Work to be completed: Exactly repeat the full listing that follows.

Extracted records:
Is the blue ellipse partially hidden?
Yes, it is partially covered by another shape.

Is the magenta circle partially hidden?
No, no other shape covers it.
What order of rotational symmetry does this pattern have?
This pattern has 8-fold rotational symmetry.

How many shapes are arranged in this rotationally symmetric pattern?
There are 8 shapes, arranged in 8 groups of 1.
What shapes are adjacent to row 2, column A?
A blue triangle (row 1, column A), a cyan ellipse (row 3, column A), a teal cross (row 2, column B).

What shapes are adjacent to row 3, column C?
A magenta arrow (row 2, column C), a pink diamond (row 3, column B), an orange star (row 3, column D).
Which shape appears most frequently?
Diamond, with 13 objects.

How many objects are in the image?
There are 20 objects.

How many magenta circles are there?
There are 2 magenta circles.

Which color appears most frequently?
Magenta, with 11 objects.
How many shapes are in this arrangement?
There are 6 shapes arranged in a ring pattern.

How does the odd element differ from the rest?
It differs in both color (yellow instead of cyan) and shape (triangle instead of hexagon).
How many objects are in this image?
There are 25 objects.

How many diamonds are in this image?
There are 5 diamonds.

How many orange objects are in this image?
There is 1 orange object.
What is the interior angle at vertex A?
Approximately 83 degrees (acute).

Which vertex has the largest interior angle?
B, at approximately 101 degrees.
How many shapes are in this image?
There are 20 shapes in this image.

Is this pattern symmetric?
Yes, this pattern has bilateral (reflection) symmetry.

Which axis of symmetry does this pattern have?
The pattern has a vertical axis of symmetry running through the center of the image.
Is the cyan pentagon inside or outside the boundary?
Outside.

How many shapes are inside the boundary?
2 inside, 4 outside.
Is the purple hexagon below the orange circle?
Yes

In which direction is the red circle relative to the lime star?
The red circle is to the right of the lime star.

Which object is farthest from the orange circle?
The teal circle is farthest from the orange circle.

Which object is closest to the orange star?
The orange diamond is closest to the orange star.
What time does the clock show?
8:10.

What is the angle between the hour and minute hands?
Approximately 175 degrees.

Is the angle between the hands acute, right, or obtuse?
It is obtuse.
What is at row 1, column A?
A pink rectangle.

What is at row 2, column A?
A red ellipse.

Exercise result:
Is the blue ellipse partially hidden?
Yes, it is partially covered by another shape.

Is the magenta circle partially hidden?
No, no other shape covers it.
What order of rotational symmetry does this pattern have?
This pattern has 8-fold rotational symmetry.

How many shapes are arranged in this rotationally symmetric pattern?
There are 8 shapes, arranged in 8 groups of 1.
What shapes are adjacent to row 2, column A?
A blue triangle (row 1, column A), a cyan ellipse (row 3, column A), a teal cross (row 2, column B).

What shapes are adjacent to row 3, column C?
A magenta arrow (row 2, column C), a pink diamond (row 3, column B), an orange star (row 3, column D).
Which shape appears most frequently?
Diamond, with 13 objects.

How many objects are in the image?
There are 20 objects.

How many magenta circles are there?
There are 2 magenta circles.

Which color appears most frequently?
Magenta, with 11 objects.
How many shapes are in this arrangement?
There are 6 shapes arranged in a ring pattern.

How does the odd element differ from the rest?
It differs in both color (yellow instead of cyan) and shape (triangle instead of hexagon).
How many objects are in this image?
There are 25 objects.

How many diamonds are in this image?
There are 5 diamonds.

How many orange objects are in this image?
There is 1 orange object.
What is the interior angle at vertex A?
Approximately 83 degrees (acute).

Which vertex has the largest interior angle?
B, at approximately 101 degrees.
How many shapes are in this image?
There are 20 shapes in this image.

Is this pattern symmetric?
Yes, this pattern has bilateral (reflection) symmetry.

Which axis of symmetry does this pattern have?
The pattern has a vertical axis of symmetry running through the center of the image.
Is the cyan pentagon inside or outside the boundary?
Outside.

How many shapes are inside the boundary?
2 inside, 4 outside.
Is the purple hexagon below the orange circle?
Yes

In which direction is the red circle relative to the lime star?
The red circle is to the right of the lime star.

Which object is farthest from the orange circle?
The teal circle is farthest from the orange circle.

Which object is closest to the orange star?
The orange diamond is closest to the orange star.
What time does the clock show?
8:10.

What is the angle between the hour and minute hands?
Approximately 175 degrees.

Is the angle between the hands acute, right, or obtuse?
It is obtuse.
What is at row 1, column A?
A pink rectangle.

What is at row 2, column A?
A red ellipse.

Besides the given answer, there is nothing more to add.